* **Extracted entries**:
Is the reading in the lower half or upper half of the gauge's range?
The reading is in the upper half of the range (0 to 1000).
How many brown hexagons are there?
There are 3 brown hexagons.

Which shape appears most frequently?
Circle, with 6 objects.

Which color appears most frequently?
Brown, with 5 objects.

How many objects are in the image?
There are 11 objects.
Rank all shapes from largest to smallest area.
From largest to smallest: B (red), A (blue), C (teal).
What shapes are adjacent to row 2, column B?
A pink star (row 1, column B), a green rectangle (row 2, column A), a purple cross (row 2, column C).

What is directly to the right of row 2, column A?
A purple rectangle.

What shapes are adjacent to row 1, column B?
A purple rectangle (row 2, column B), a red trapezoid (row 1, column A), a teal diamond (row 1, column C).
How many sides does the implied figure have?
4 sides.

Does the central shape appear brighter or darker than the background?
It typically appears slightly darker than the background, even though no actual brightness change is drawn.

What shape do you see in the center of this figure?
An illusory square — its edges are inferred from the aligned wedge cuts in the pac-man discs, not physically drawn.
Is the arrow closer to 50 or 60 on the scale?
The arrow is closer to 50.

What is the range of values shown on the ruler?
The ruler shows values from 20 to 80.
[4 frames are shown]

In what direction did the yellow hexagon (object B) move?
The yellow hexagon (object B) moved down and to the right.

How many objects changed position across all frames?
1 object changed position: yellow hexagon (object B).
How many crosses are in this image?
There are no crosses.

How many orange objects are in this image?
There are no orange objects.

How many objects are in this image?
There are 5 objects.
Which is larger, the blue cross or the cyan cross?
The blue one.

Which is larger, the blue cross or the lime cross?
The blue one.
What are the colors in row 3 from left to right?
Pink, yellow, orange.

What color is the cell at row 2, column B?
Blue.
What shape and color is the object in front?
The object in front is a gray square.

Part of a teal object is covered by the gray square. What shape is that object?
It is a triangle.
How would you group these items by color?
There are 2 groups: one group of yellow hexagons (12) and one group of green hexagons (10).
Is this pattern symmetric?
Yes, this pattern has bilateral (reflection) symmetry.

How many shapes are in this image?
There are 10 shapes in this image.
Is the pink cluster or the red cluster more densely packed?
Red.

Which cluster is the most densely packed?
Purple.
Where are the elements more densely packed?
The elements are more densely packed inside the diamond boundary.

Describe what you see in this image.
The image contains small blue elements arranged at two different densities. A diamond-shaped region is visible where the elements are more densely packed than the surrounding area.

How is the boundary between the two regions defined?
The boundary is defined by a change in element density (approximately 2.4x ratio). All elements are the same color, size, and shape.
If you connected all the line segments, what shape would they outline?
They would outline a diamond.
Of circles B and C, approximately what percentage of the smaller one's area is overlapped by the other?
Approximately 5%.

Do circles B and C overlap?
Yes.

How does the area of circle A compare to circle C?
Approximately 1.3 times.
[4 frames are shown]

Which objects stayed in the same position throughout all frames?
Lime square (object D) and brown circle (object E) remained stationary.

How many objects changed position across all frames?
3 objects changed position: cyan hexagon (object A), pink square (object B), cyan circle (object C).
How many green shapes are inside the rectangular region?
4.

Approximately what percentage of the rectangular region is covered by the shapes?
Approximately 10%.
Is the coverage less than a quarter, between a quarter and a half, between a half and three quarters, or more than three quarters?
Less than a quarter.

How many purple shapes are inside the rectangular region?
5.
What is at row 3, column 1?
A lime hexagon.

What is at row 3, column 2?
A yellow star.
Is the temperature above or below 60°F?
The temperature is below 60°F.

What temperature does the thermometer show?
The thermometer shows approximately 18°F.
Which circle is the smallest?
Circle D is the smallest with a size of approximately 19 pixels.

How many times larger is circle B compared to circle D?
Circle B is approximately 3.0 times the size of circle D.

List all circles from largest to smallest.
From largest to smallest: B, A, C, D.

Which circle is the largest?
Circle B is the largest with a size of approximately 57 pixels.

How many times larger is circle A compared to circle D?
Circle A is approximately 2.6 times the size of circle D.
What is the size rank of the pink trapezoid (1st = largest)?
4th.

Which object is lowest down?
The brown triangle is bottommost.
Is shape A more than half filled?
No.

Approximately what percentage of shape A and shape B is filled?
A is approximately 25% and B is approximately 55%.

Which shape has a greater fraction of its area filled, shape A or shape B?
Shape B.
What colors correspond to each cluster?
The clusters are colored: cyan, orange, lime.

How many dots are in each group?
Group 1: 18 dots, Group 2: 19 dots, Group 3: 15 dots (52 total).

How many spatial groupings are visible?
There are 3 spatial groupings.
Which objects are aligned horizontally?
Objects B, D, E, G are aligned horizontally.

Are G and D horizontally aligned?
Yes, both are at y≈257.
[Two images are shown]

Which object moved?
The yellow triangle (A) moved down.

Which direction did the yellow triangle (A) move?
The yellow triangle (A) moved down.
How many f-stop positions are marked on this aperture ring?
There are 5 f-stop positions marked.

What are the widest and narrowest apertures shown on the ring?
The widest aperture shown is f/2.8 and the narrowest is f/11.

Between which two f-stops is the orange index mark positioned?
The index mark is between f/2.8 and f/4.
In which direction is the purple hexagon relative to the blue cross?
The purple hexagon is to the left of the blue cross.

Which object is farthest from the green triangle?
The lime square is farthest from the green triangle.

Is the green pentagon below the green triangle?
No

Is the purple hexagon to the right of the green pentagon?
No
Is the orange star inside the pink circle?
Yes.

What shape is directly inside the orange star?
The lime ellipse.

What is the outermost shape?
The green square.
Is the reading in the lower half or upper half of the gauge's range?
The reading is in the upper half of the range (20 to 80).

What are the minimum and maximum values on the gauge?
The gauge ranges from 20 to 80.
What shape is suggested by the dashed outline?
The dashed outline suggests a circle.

* **Short problem**: Recopy the entries above exactly, with every line included.

* **Task output**:
Is the reading in the lower half or upper half of the gauge's range?
The reading is in the upper half of the range (0 to 1000).
How many brown hexagons are there?
There are 3 brown hexagons.

Which shape appears most frequently?
Circle, with 6 objects.

Which color appears most frequently?
Brown, with 5 objects.

How many objects are in the image?
There are 11 objects.
Rank all shapes from largest to smallest area.
From largest to smallest: B (red), A (blue), C (teal).
What shapes are adjacent to row 2, column B?
A pink star (row 1, column B), a green rectangle (row 2, column A), a purple cross (row 2, column C).

What is directly to the right of row 2, column A?
A purple rectangle.

What shapes are adjacent to row 1, column B?
A purple rectangle (row 2, column B), a red trapezoid (row 1, column A), a teal diamond (row 1, column C).
How many sides does the implied figure have?
4 sides.

Does the central shape appear brighter or darker than the background?
It typically appears slightly darker than the background, even though no actual brightness change is drawn.

What shape do you see in the center of this figure?
An illusory square — its edges are inferred from the aligned wedge cuts in the pac-man discs, not physically drawn.
Is the arrow closer to 50 or 60 on the scale?
The arrow is closer to 50.

What is the range of values shown on the ruler?
The ruler shows values from 20 to 80.
[4 frames are shown]

In what direction did the yellow hexagon (object B) move?
The yellow hexagon (object B) moved down and to the right.

How many objects changed position across all frames?
1 object changed position: yellow hexagon (object B).
How many crosses are in this image?
There are no crosses.

How many orange objects are in this image?
There are no orange objects.

How many objects are in this image?
There are 5 objects.
Which is larger, the blue cross or the cyan cross?
The blue one.

Which is larger, the blue cross or the lime cross?
The blue one.
What are the colors in row 3 from left to right?
Pink, yellow, orange.

What color is the cell at row 2, column B?
Blue.
What shape and color is the object in front?
The object in front is a gray square.

Part of a teal object is covered by the gray square. What shape is that object?
It is a triangle.
How would you group these items by color?
There are 2 groups: one group of yellow hexagons (12) and one group of green hexagons (10).
Is this pattern symmetric?
Yes, this pattern has bilateral (reflection) symmetry.

How many shapes are in this image?
There are 10 shapes in this image.
Is the pink cluster or the red cluster more densely packed?
Red.

Which cluster is the most densely packed?
Purple.
Where are the elements more densely packed?
The elements are more densely packed inside the diamond boundary.

Describe what you see in this image.
The image contains small blue elements arranged at two different densities. A diamond-shaped region is visible where the elements are more densely packed than the surrounding area.

How is the boundary between the two regions defined?
The boundary is defined by a change in element density (approximately 2.4x ratio). All elements are the same color, size, and shape.
If you connected all the line segments, what shape would they outline?
They would outline a diamond.
Of circles B and C, approximately what percentage of the smaller one's area is overlapped by the other?
Approximately 5%.

Do circles B and C overlap?
Yes.

How does the area of circle A compare to circle C?
Approximately 1.3 times.
[4 frames are shown]

Which objects stayed in the same position throughout all frames?
Lime square (object D) and brown circle (object E) remained stationary.

How many objects changed position across all frames?
3 objects changed position: cyan hexagon (object A), pink square (object B), cyan circle (object C).
How many green shapes are inside the rectangular region?
4.

Approximately what percentage of the rectangular region is covered by the shapes?
Approximately 10%.
Is the coverage less than a quarter, between a quarter and a half, between a half and three quarters, or more than three quarters?
Less than a quarter.

How many purple shapes are inside the rectangular region?
5.
What is at row 3, column 1?
A lime hexagon.

What is at row 3, column 2?
A yellow star.
Is the temperature above or below 60°F?
The temperature is below 60°F.

What temperature does the thermometer show?
The thermometer shows approximately 18°F.
Which circle is the smallest?
Circle D is the smallest with a size of approximately 19 pixels.

How many times larger is circle B compared to circle D?
Circle B is approximately 3.0 times the size of circle D.

List all circles from largest to smallest.
From largest to smallest: B, A, C, D.

Which circle is the largest?
Circle B is the largest with a size of approximately 57 pixels.

How many times larger is circle A compared to circle D?
Circle A is approximately 2.6 times the size of circle D.
What is the size rank of the pink trapezoid (1st = largest)?
4th.

Which object is lowest down?
The brown triangle is bottommost.
Is shape A more than half filled?
No.

Approximately what percentage of shape A and shape B is filled?
A is approximately 25% and B is approximately 55%.

Which shape has a greater fraction of its area filled, shape A or shape B?
Shape B.
What colors correspond to each cluster?
The clusters are colored: cyan, orange, lime.

How many dots are in each group?
Group 1: 18 dots, Group 2: 19 dots, Group 3: 15 dots (52 total).

How many spatial groupings are visible?
There are 3 spatial groupings.
Which objects are aligned horizontally?
Objects B, D, E, G are aligned horizontally.

Are G and D horizontally aligned?
Yes, both are at y≈257.
[Two images are shown]

Which object moved?
The yellow triangle (A) moved down.

Which direction did the yellow triangle (A) move?
The yellow triangle (A) moved down.
How many f-stop positions are marked on this aperture ring?
There are 5 f-stop positions marked.

What are the widest and narrowest apertures shown on the ring?
The widest aperture shown is f/2.8 and the narrowest is f/11.

Between which two f-stops is the orange index mark positioned?
The index mark is between f/2.8 and f/4.
In which direction is the purple hexagon relative to the blue cross?
The purple hexagon is to the left of the blue cross.

Which object is farthest from the green triangle?
The lime square is farthest from the green triangle.

Is the green pentagon below the green triangle?
No

Is the purple hexagon to the right of the green pentagon?
No
Is the orange star inside the pink circle?
Yes.

What shape is directly inside the orange star?
The lime ellipse.

What is the outermost shape?
The green square.
Is the reading in the lower half or upper half of the gauge's range?
The reading is in the upper half of the range (20 to 80).

What are the minimum and maximum values on the gauge?
The gauge ranges from 20 to 80.
What shape is suggested by the dashed outline?
The dashed outline suggests a circle.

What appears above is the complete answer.